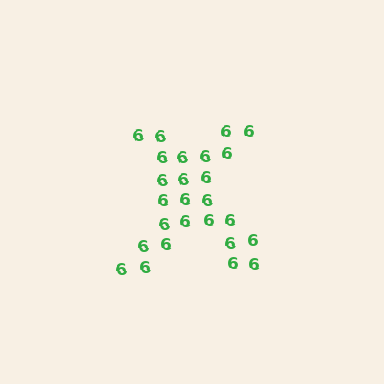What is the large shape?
The large shape is the letter X.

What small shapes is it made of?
It is made of small digit 6's.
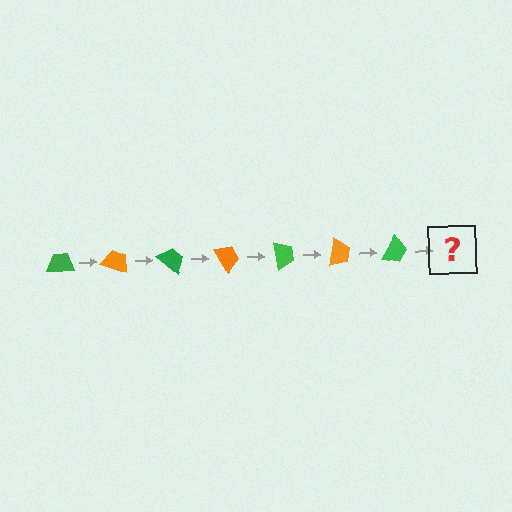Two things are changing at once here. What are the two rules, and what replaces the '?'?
The two rules are that it rotates 20 degrees clockwise each step and the color cycles through green and orange. The '?' should be an orange trapezoid, rotated 140 degrees clockwise from the start.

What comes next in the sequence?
The next element should be an orange trapezoid, rotated 140 degrees clockwise from the start.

------------

■ THE EXERCISE:
Transcribe the listing in full. Omit the pictures and keep every line exact.

■ RESPONSE:
What is the large shape?
The large shape is the letter X.

What small shapes is it made of?
It is made of small digit 6's.
Two things are changing at once here. What are the two rules, and what replaces the '?'?
The two rules are that it rotates 20 degrees clockwise each step and the color cycles through green and orange. The '?' should be an orange trapezoid, rotated 140 degrees clockwise from the start.

What comes next in the sequence?
The next element should be an orange trapezoid, rotated 140 degrees clockwise from the start.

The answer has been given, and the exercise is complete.